Aim of the exercise: Start at the line containing "Which object is closest to the orange cross?", stop at the line containing "Which circle is the smallest?", and please reproduce every line in between, both ends included, without pictures.

Material for this exercise:
[start]
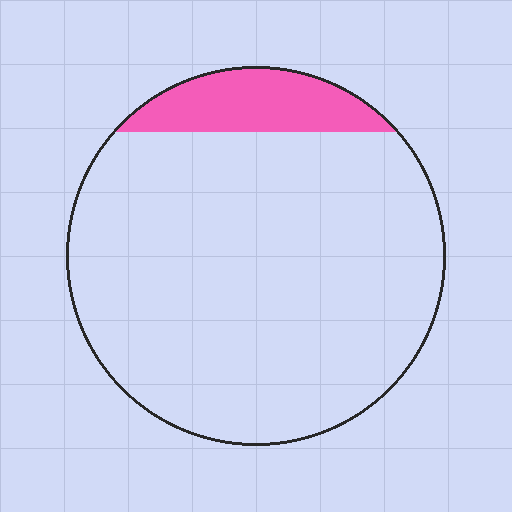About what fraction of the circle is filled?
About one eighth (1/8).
[end]
[start]
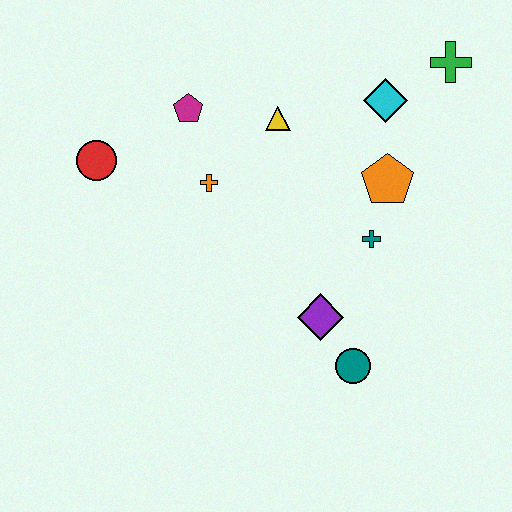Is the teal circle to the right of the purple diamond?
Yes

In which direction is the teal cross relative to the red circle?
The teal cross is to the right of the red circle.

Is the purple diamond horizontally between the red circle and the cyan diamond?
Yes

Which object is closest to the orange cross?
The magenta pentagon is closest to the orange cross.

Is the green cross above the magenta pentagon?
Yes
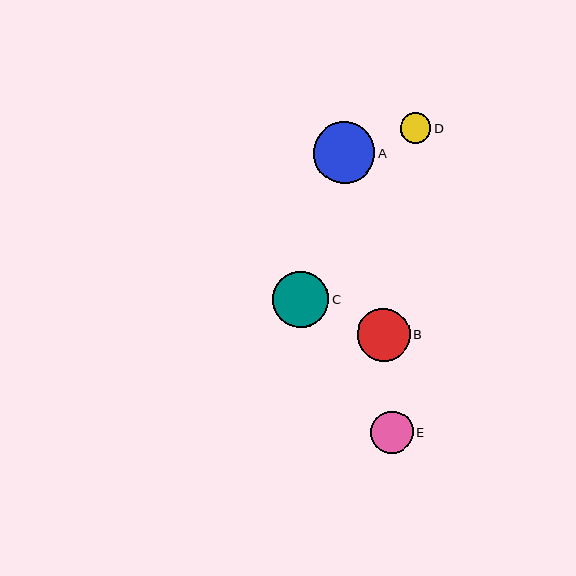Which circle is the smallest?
[end]
Complete output:
Which object is closest to the orange cross?
The magenta pentagon is closest to the orange cross.

Is the green cross above the magenta pentagon?
Yes
Which circle is the smallest?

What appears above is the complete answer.